> REQUIRED WORK: Repeat verbatim, and only, the lines of the data below, beginning at the line that contains "Describe what you see in this image." and stopping after the line that contains "Which option should".

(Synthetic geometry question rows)
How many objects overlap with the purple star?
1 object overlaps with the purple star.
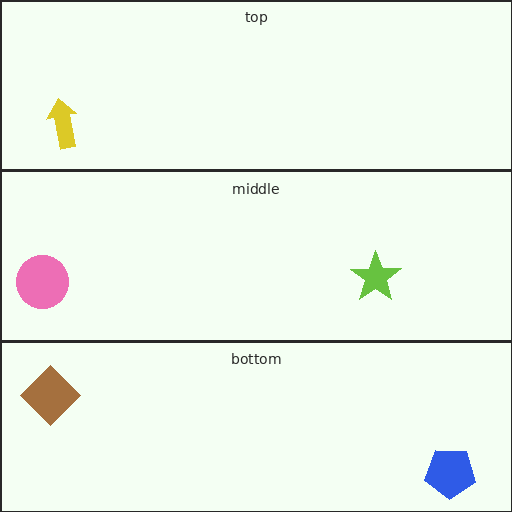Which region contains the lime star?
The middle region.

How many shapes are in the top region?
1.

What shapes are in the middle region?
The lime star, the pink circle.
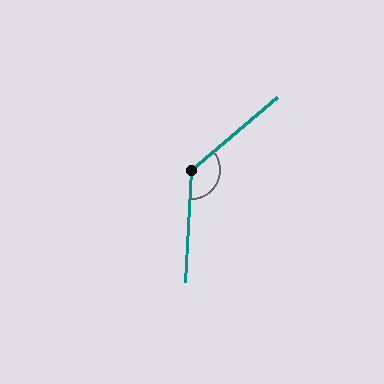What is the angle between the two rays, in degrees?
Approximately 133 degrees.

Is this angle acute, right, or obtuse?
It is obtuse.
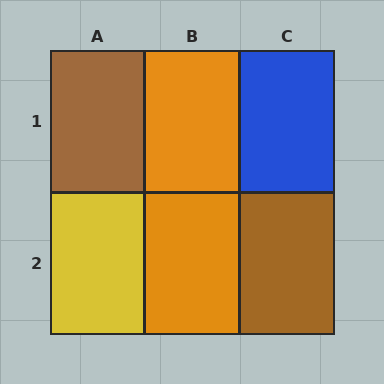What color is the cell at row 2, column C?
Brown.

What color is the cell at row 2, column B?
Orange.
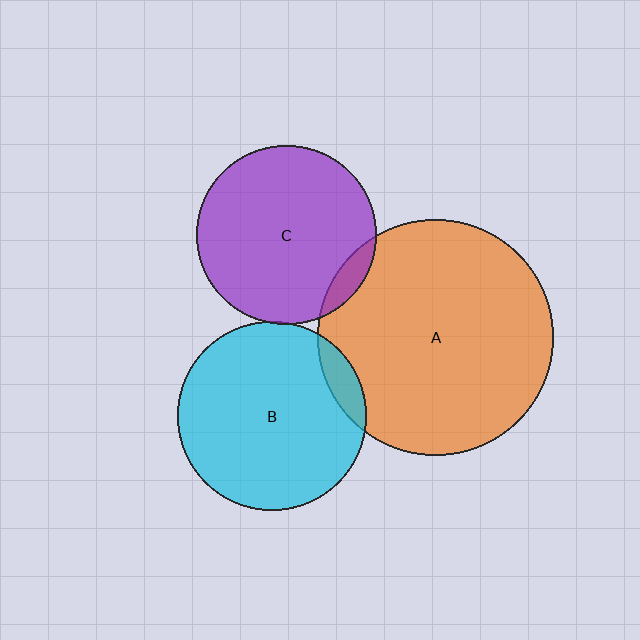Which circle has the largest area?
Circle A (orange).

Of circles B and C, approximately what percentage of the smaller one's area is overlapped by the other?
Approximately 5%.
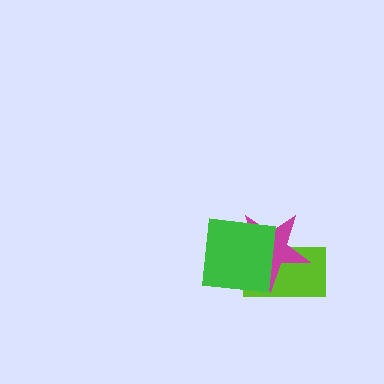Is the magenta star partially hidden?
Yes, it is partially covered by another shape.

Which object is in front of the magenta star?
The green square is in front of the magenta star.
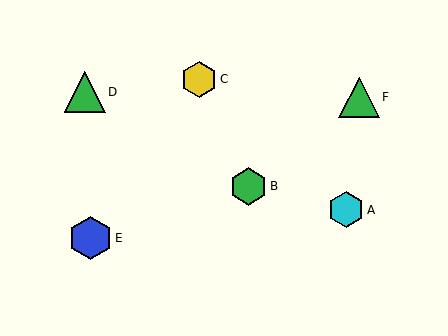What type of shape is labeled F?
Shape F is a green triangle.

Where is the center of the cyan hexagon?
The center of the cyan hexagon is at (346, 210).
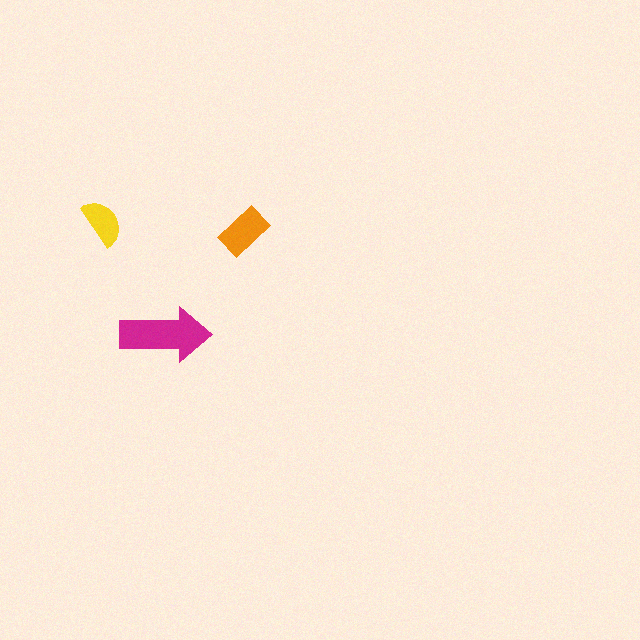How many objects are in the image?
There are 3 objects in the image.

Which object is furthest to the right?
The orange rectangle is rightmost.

==

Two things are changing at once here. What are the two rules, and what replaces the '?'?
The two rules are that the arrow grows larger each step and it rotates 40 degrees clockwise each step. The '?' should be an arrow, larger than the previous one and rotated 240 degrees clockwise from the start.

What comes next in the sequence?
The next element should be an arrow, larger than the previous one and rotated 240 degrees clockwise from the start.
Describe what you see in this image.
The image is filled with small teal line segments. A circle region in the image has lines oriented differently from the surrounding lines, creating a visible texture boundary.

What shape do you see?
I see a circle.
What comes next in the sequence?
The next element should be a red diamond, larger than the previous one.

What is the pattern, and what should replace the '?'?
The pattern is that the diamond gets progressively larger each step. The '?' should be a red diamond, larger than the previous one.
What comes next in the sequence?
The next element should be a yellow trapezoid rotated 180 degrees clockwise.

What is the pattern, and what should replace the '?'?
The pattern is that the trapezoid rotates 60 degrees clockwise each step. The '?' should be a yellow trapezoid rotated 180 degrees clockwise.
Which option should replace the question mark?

> OUTPUT FOR THIS TASK:
Describe what you see in this image.
The image is filled with small teal line segments. A circle region in the image has lines oriented differently from the surrounding lines, creating a visible texture boundary.

What shape do you see?
I see a circle.
What comes next in the sequence?
The next element should be a red diamond, larger than the previous one.

What is the pattern, and what should replace the '?'?
The pattern is that the diamond gets progressively larger each step. The '?' should be a red diamond, larger than the previous one.
What comes next in the sequence?
The next element should be a yellow trapezoid rotated 180 degrees clockwise.

What is the pattern, and what should replace the '?'?
The pattern is that the trapezoid rotates 60 degrees clockwise each step. The '?' should be a yellow trapezoid rotated 180 degrees clockwise.
Which option should replace the question mark?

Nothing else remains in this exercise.